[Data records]
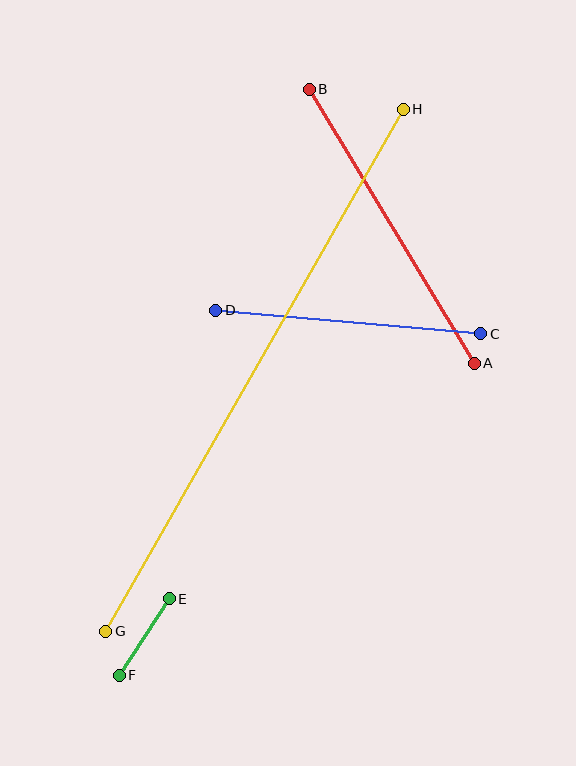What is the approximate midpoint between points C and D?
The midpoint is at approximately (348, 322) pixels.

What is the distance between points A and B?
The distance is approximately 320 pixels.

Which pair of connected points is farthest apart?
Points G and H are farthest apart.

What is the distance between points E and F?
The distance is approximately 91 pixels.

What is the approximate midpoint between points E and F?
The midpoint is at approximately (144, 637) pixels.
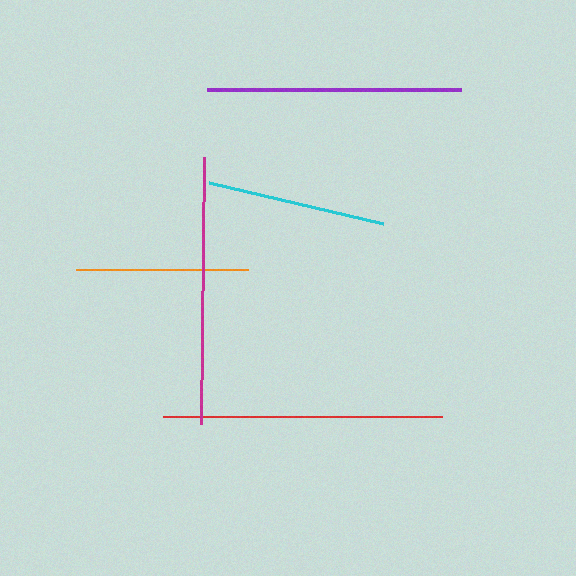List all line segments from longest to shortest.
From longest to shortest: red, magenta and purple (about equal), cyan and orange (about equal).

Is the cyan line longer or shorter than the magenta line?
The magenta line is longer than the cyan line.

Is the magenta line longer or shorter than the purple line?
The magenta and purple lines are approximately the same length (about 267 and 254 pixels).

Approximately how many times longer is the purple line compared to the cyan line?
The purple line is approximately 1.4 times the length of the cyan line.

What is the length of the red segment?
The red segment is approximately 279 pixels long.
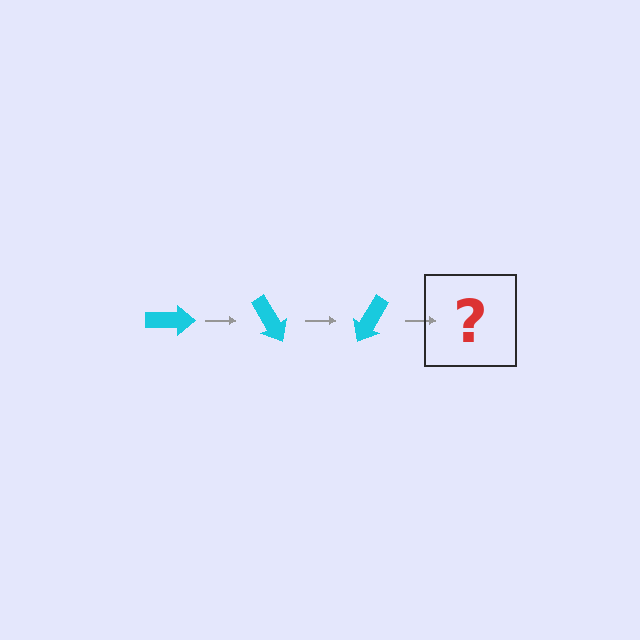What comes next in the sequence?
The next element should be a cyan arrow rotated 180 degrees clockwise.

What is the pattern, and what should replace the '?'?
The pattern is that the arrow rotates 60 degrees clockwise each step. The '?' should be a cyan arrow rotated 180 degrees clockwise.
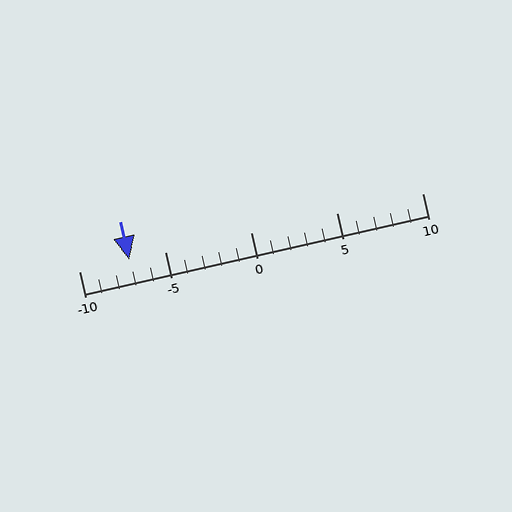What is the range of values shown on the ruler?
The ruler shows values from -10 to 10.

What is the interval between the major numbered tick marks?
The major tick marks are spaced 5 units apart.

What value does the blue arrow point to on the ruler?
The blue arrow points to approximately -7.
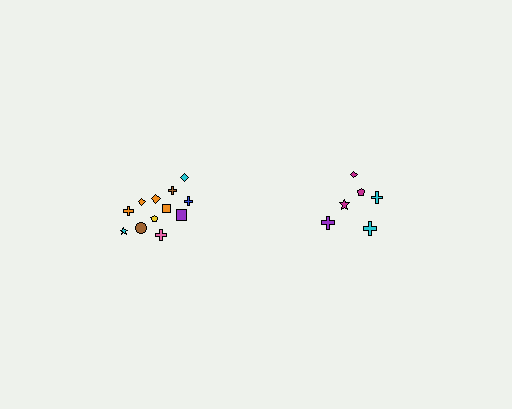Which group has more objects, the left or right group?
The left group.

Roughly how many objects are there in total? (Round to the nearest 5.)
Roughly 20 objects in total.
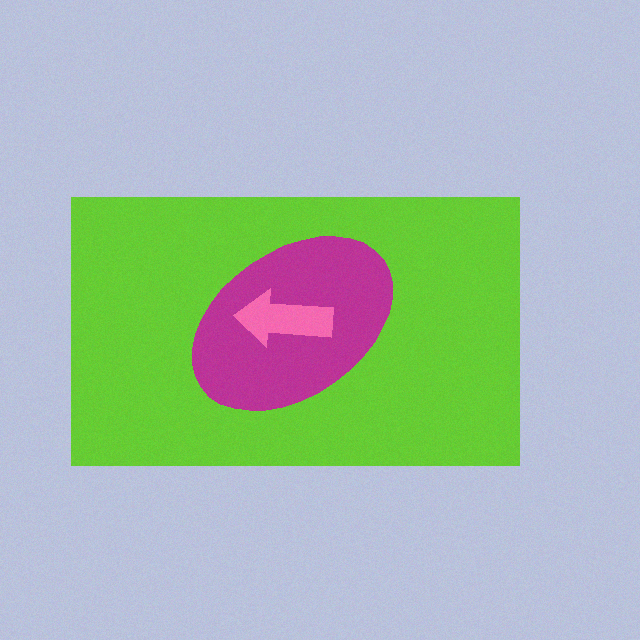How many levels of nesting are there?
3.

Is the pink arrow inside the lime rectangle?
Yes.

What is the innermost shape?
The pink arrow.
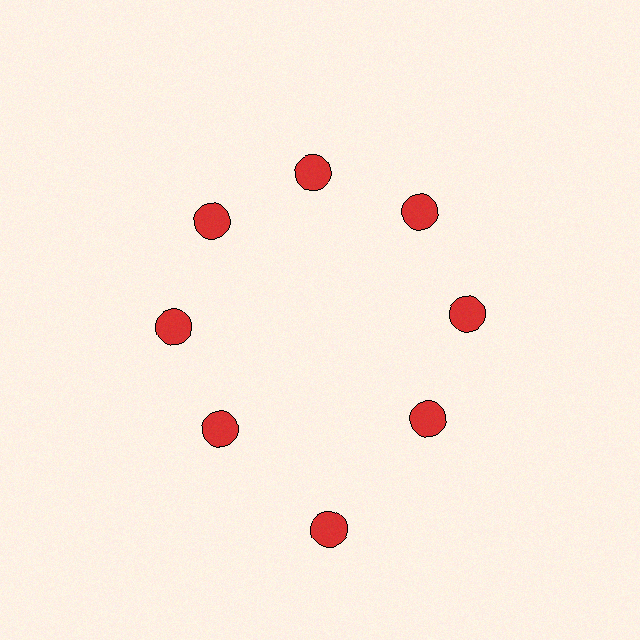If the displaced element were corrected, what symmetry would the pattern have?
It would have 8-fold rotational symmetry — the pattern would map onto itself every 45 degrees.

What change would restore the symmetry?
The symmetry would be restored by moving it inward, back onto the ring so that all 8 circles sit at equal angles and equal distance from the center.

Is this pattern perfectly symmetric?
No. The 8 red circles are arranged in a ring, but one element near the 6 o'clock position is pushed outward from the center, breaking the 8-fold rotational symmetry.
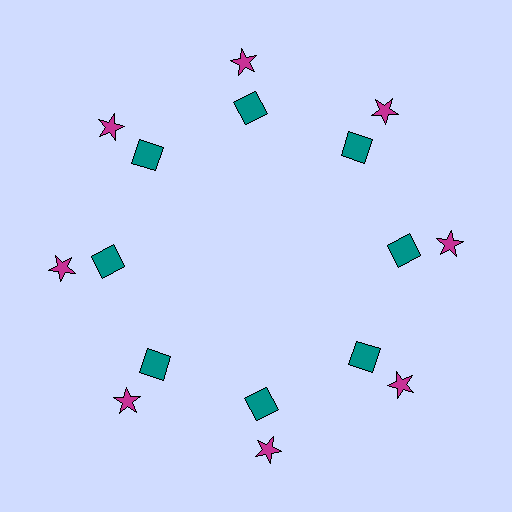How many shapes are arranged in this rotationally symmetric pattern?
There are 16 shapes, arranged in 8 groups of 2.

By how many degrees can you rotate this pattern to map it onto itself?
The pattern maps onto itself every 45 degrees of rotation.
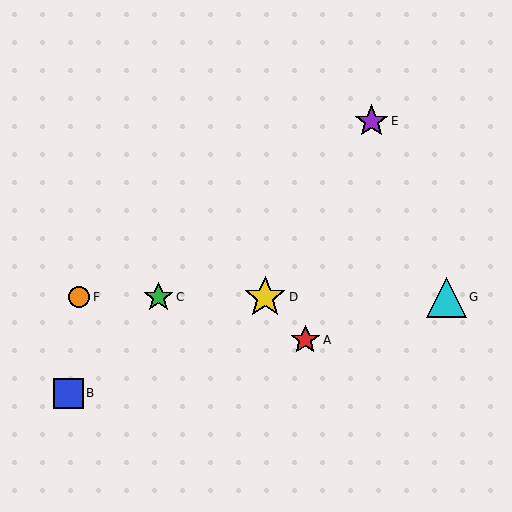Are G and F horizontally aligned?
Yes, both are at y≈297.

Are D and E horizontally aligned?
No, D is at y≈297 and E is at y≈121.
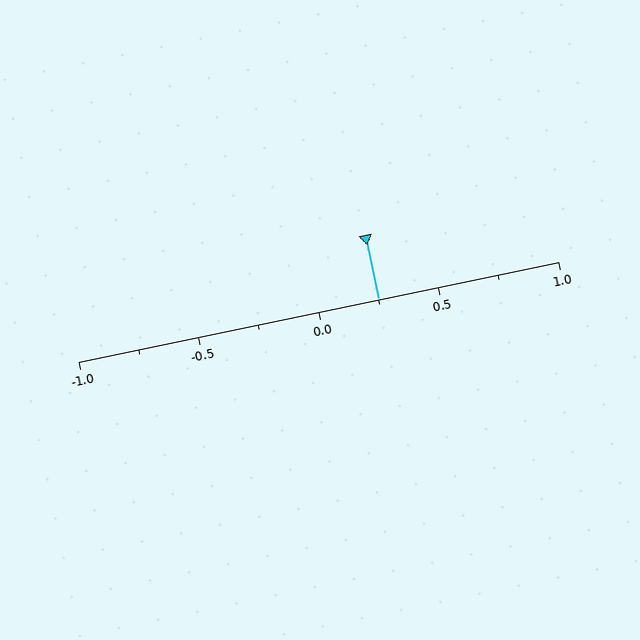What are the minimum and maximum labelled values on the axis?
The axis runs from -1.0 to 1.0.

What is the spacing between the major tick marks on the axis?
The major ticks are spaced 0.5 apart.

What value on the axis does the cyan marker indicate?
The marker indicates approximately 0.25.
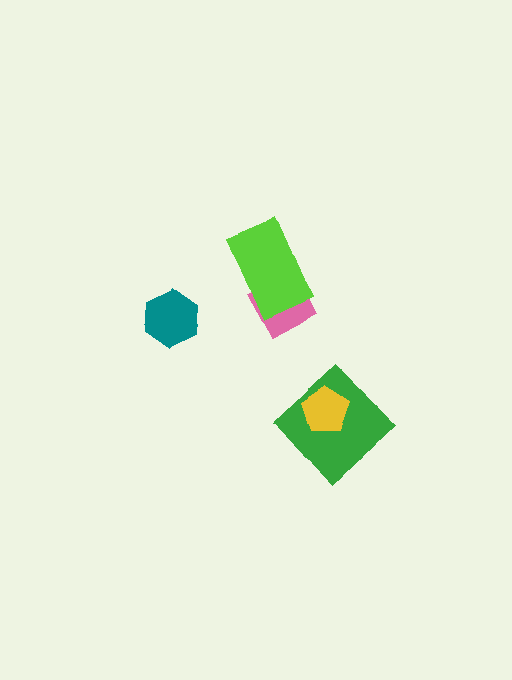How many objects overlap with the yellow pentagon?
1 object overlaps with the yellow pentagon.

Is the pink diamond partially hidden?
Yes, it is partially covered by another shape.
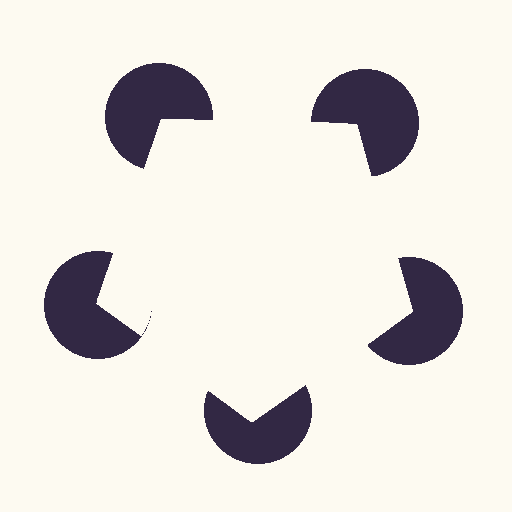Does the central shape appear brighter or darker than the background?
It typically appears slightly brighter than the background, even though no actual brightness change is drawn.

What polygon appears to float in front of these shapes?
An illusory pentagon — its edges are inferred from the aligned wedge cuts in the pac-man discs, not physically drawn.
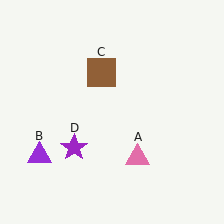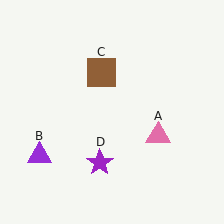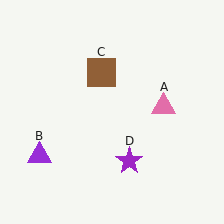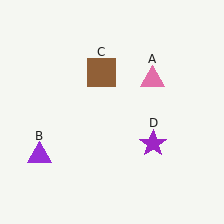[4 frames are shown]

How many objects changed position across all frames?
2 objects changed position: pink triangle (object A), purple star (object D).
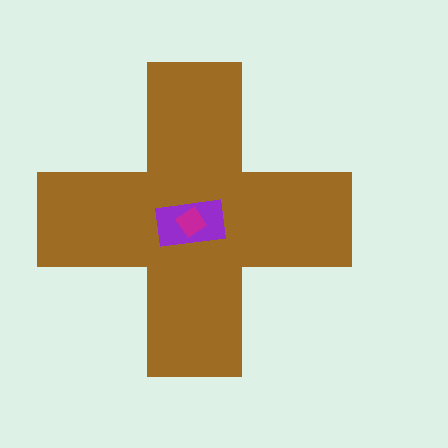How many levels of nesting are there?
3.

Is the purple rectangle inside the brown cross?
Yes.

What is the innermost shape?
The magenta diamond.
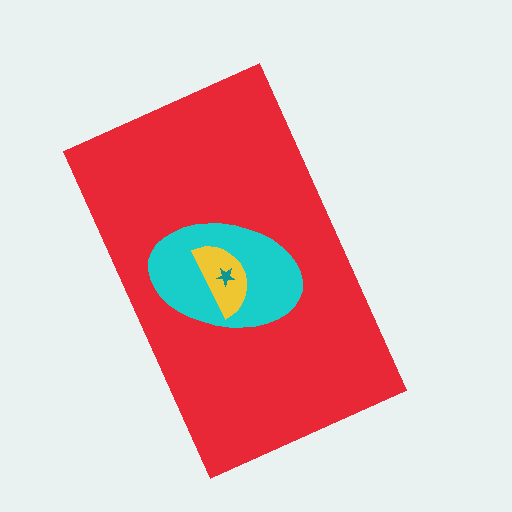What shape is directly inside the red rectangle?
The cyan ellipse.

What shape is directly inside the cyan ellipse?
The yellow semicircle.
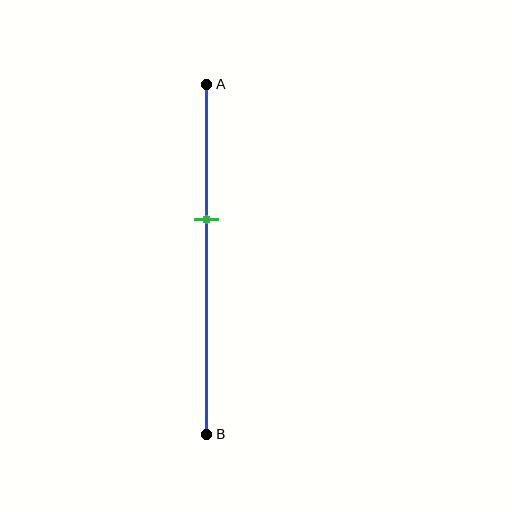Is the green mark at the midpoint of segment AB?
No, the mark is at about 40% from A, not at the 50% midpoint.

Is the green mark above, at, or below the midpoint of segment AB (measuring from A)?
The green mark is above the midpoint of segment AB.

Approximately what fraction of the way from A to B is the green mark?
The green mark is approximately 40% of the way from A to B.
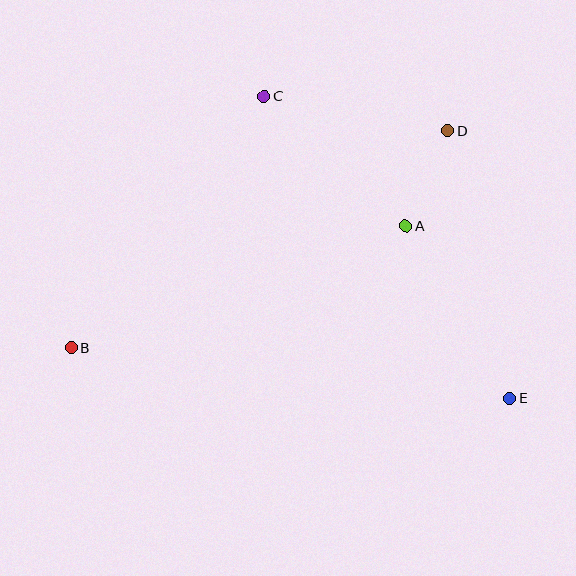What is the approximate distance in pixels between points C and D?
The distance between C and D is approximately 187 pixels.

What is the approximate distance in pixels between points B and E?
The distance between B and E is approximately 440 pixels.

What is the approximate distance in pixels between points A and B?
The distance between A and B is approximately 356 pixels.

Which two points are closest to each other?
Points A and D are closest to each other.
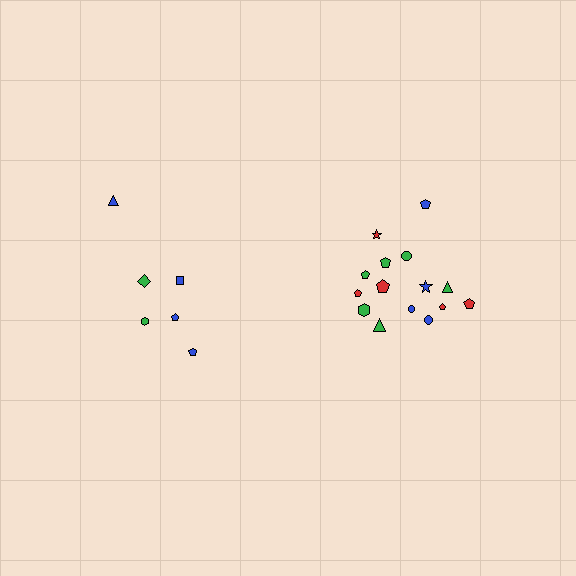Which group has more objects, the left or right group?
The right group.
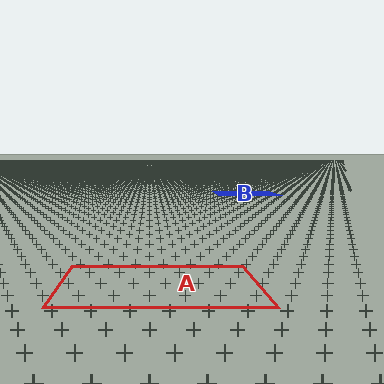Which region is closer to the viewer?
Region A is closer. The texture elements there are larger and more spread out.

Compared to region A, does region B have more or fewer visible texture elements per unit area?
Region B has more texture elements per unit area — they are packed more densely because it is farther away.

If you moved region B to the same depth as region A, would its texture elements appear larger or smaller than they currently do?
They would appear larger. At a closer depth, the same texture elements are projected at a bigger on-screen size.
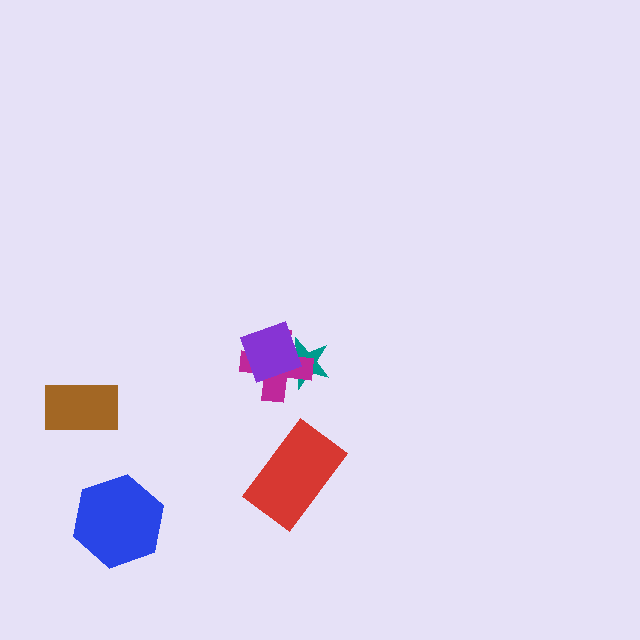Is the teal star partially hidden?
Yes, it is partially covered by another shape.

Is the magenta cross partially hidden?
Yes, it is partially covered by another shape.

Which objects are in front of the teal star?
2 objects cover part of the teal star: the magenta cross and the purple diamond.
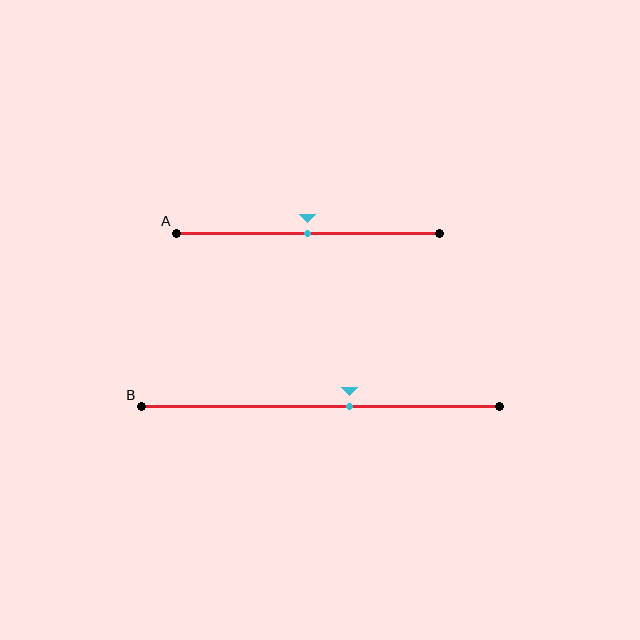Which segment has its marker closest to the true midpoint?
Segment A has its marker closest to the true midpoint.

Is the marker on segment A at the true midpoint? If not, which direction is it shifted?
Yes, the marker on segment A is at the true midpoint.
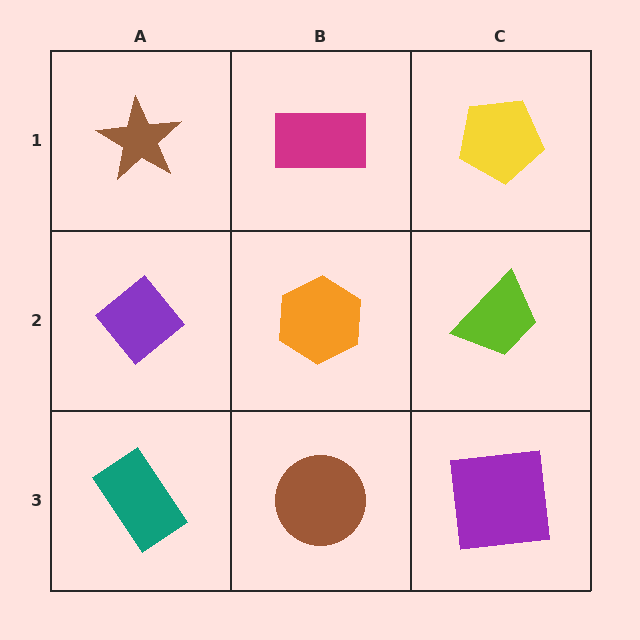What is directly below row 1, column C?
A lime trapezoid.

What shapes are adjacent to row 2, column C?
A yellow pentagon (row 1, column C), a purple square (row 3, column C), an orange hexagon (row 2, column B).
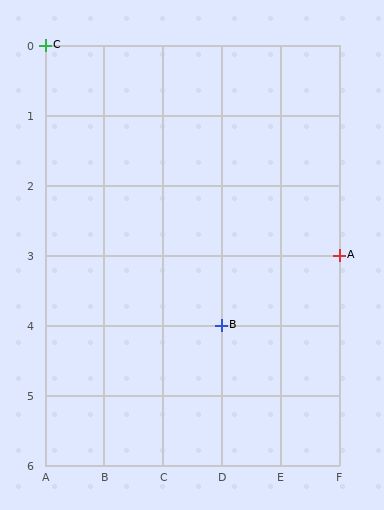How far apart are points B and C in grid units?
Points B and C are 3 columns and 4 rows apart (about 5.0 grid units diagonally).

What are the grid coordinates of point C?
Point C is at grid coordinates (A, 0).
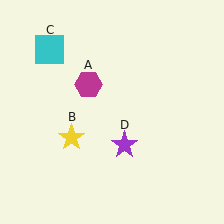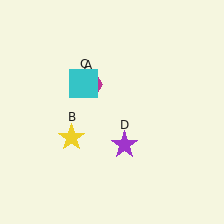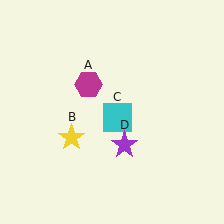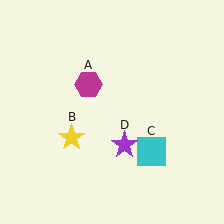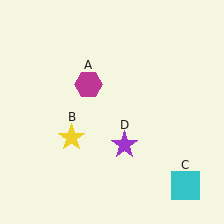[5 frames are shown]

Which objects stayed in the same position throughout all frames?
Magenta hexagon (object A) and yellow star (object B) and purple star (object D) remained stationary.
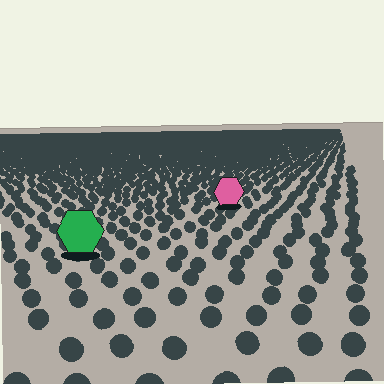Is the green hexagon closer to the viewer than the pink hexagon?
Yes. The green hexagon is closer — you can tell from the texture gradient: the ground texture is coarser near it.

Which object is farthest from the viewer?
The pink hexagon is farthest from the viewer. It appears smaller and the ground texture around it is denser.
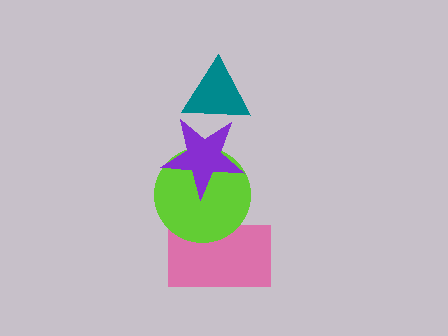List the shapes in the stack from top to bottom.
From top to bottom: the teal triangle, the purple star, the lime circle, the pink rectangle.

• Exercise prompt: Take the lines from the one containing "Is the green hexagon" through the final line of the listing above and print them exactly, including both ends but no pictures.

• Task result:
Is the green hexagon closer to the viewer than the pink hexagon?
Yes. The green hexagon is closer — you can tell from the texture gradient: the ground texture is coarser near it.

Which object is farthest from the viewer?
The pink hexagon is farthest from the viewer. It appears smaller and the ground texture around it is denser.
List the shapes in the stack from top to bottom.
From top to bottom: the teal triangle, the purple star, the lime circle, the pink rectangle.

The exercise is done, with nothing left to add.